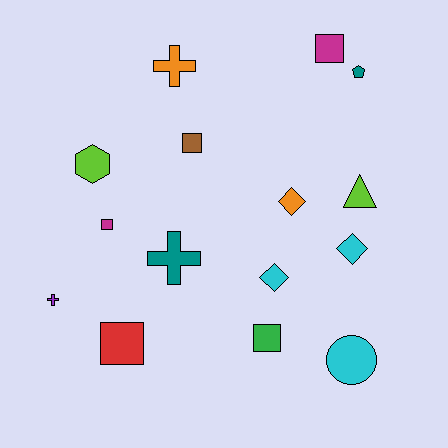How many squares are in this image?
There are 5 squares.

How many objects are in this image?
There are 15 objects.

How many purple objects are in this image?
There is 1 purple object.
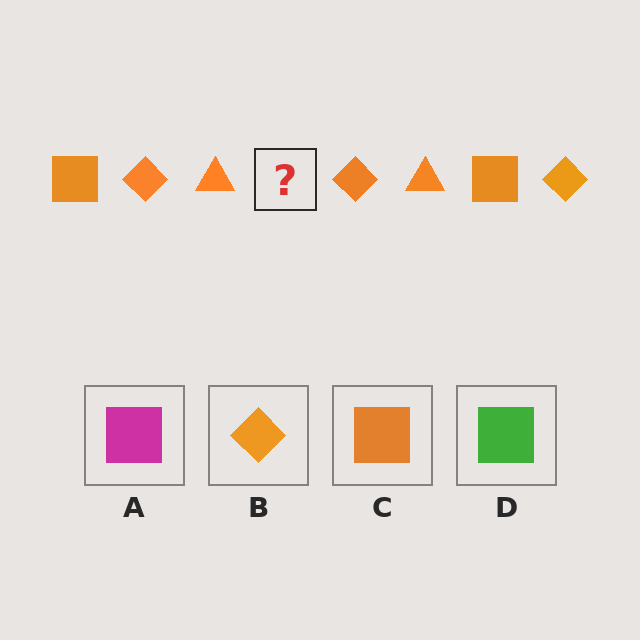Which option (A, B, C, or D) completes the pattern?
C.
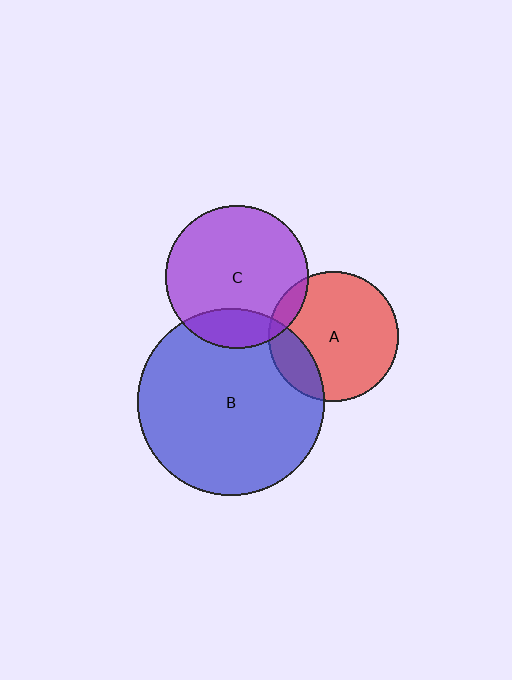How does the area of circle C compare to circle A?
Approximately 1.2 times.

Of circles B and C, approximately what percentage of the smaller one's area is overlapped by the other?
Approximately 20%.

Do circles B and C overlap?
Yes.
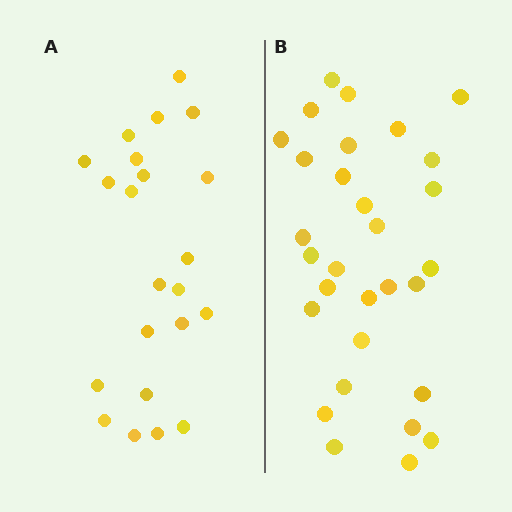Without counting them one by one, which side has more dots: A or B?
Region B (the right region) has more dots.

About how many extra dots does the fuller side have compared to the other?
Region B has roughly 8 or so more dots than region A.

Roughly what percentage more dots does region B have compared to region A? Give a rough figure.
About 35% more.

EXERCISE GOAL: Begin with the line that contains "Roughly what percentage" and set down each line exactly until the records above end, including the final line.

ANSWER TO THE EXERCISE:
Roughly what percentage more dots does region B have compared to region A? Give a rough figure.
About 35% more.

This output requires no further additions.